#### Written request
Transcribe each entry below exactly. Pictures do not go in the copy.

#### Provided information

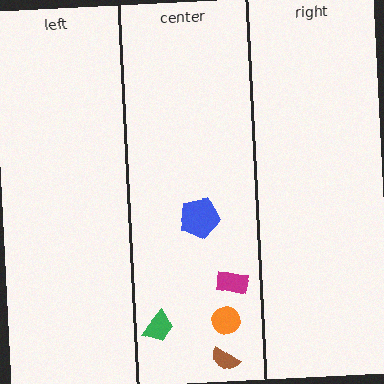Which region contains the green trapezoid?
The center region.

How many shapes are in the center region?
5.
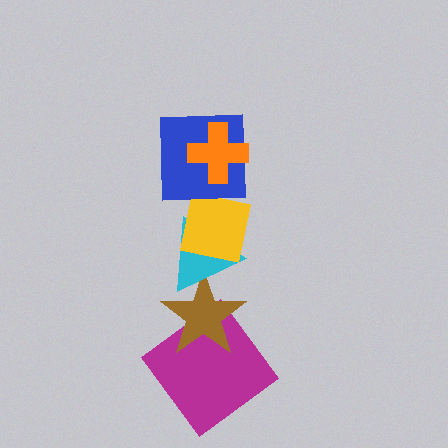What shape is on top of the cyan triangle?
The yellow square is on top of the cyan triangle.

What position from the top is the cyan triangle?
The cyan triangle is 4th from the top.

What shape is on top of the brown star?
The cyan triangle is on top of the brown star.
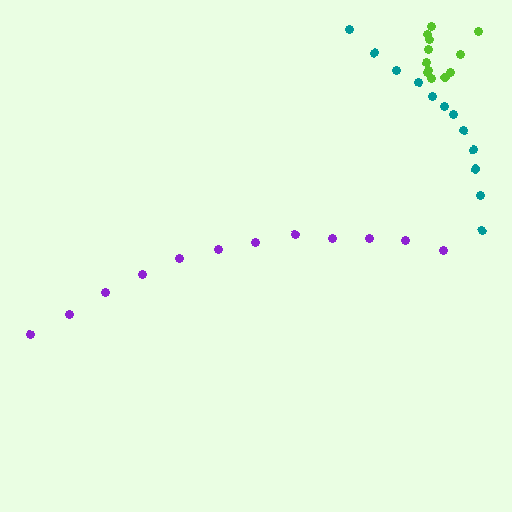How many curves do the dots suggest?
There are 3 distinct paths.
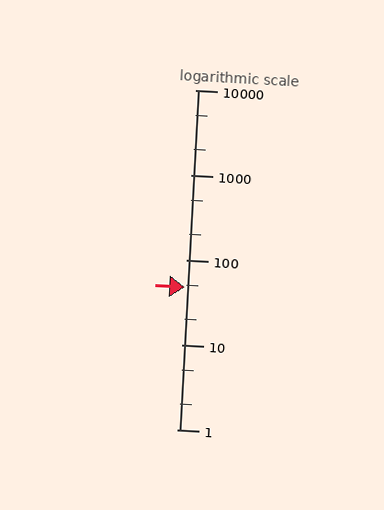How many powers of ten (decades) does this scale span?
The scale spans 4 decades, from 1 to 10000.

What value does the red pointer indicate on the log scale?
The pointer indicates approximately 48.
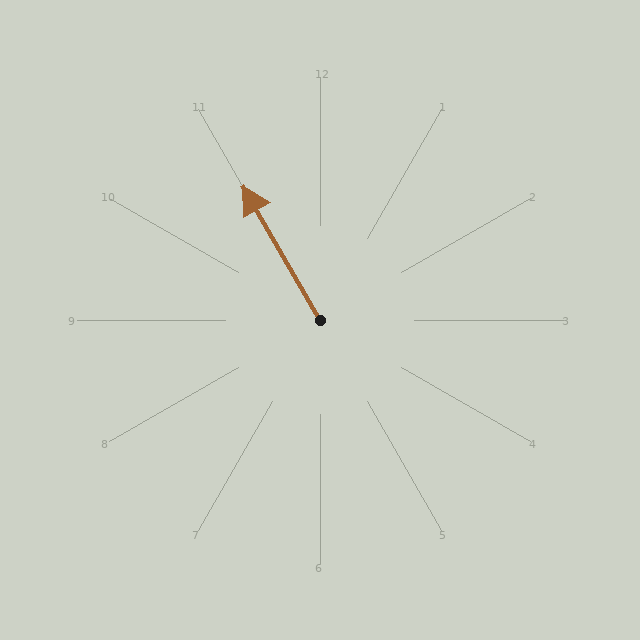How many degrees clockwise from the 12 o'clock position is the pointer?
Approximately 330 degrees.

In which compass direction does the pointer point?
Northwest.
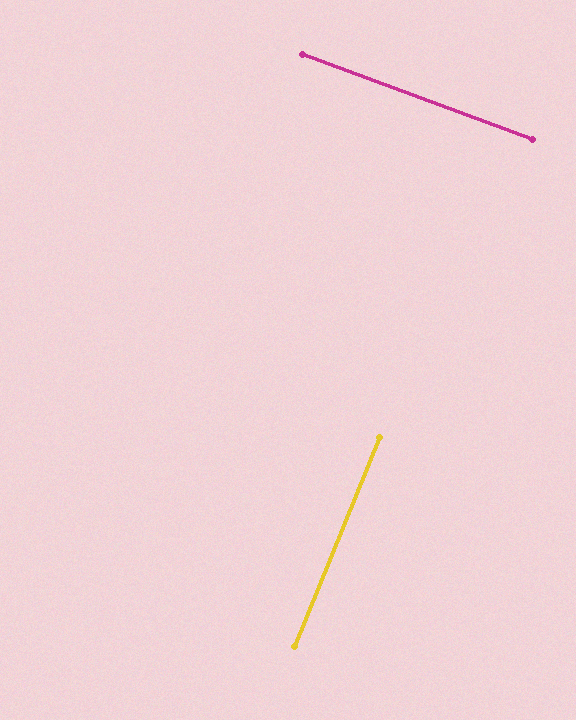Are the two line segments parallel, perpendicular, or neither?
Perpendicular — they meet at approximately 88°.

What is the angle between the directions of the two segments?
Approximately 88 degrees.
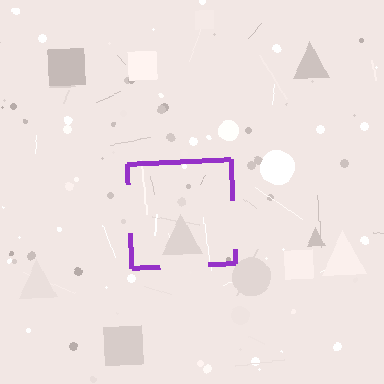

#### Response to this exercise
Which region contains the green trapezoid?
The center region.

How many shapes are in the center region?
5.
What shape is on top of the cyan triangle?
The yellow square is on top of the cyan triangle.

What position from the top is the cyan triangle?
The cyan triangle is 4th from the top.

What shape is on top of the brown star?
The cyan triangle is on top of the brown star.
How many curves do the dots suggest?
There are 3 distinct paths.
How many powers of ten (decades) does this scale span?
The scale spans 4 decades, from 1 to 10000.

What value does the red pointer indicate on the log scale?
The pointer indicates approximately 48.
How many degrees clockwise from the 12 o'clock position is the pointer?
Approximately 330 degrees.

In which compass direction does the pointer point?
Northwest.
Are the two line segments parallel, perpendicular, or neither?
Perpendicular — they meet at approximately 88°.

What is the angle between the directions of the two segments?
Approximately 88 degrees.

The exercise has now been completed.